• [PROBLEM TO SOLVE]:
Write out the material exactly. Do not include the pictures.

### RECORDS FOR THIS EXERCISE

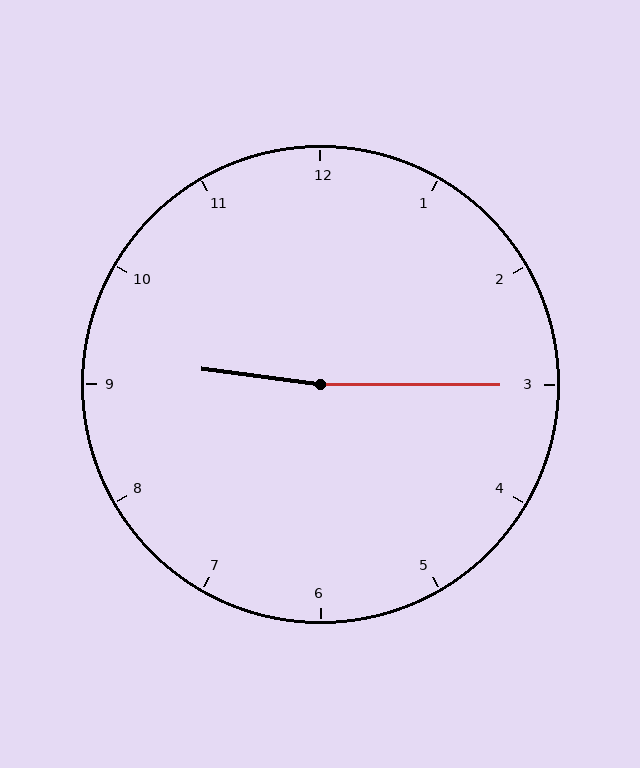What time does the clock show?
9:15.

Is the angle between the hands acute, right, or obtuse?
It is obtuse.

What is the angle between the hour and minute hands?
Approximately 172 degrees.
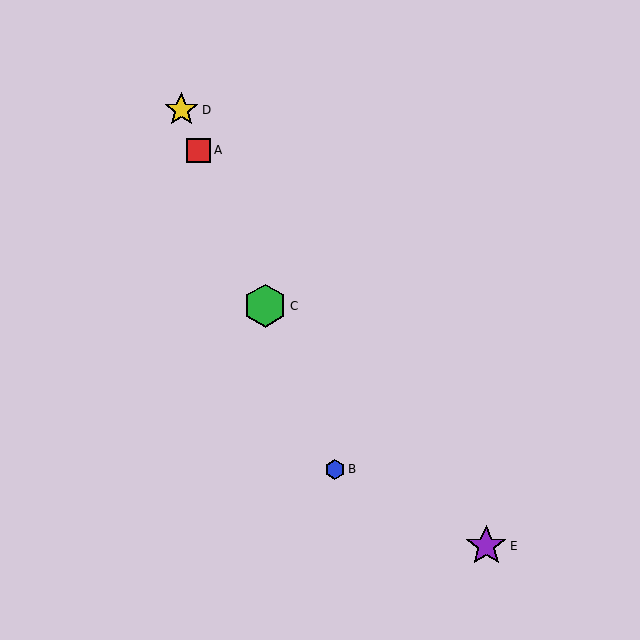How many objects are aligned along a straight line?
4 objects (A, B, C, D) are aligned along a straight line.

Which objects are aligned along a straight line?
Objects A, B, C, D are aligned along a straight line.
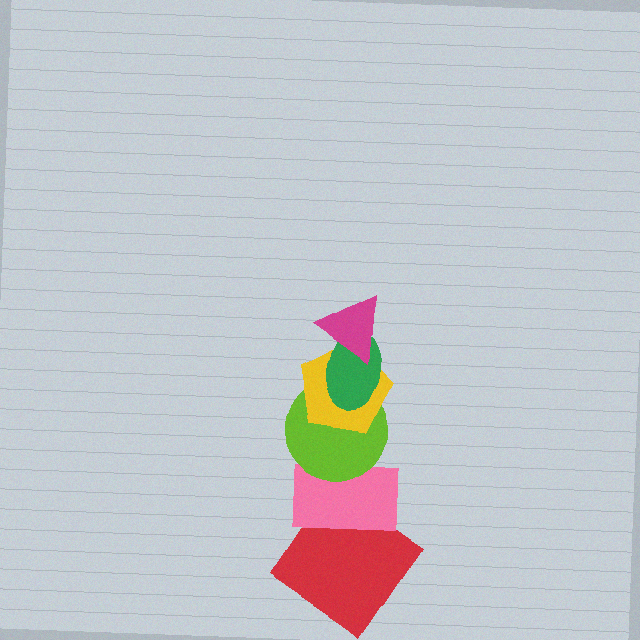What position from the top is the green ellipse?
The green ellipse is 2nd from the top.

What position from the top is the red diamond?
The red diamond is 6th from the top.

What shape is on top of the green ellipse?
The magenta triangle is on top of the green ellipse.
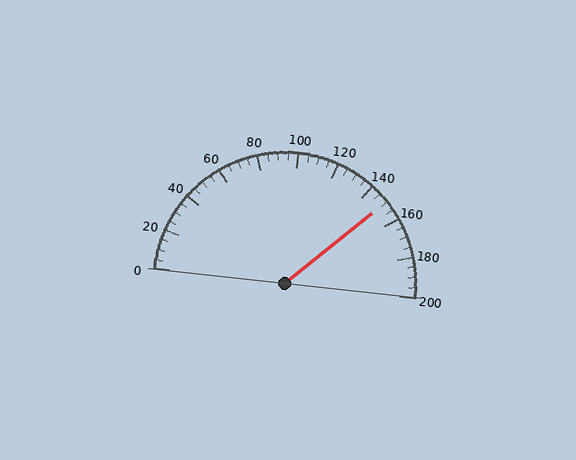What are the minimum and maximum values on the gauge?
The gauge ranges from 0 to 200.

######

• [RESPONSE TO THIS EXERCISE]:
What time does the clock show?
9:15.

Is the angle between the hands acute, right, or obtuse?
It is obtuse.

What is the angle between the hour and minute hands?
Approximately 172 degrees.
How many objects are aligned along a straight line?
4 objects (A, B, C, D) are aligned along a straight line.

Which objects are aligned along a straight line?
Objects A, B, C, D are aligned along a straight line.
What position from the top is the green ellipse?
The green ellipse is 2nd from the top.

What position from the top is the red diamond?
The red diamond is 6th from the top.

What shape is on top of the green ellipse?
The magenta triangle is on top of the green ellipse.
What are the minimum and maximum values on the gauge?
The gauge ranges from 0 to 200.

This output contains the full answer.